| WORK TO DO |
Every entry below should be repeated exactly; the pictures should not.

[Shape question data]
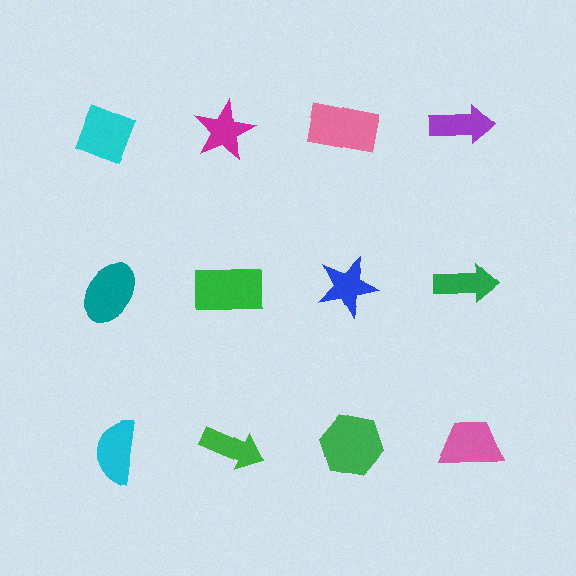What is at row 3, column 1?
A cyan semicircle.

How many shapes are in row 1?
4 shapes.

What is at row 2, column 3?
A blue star.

| CORRECT RESPONSE |
What is at row 3, column 1?
A cyan semicircle.

How many shapes are in row 1?
4 shapes.

What is at row 2, column 3?
A blue star.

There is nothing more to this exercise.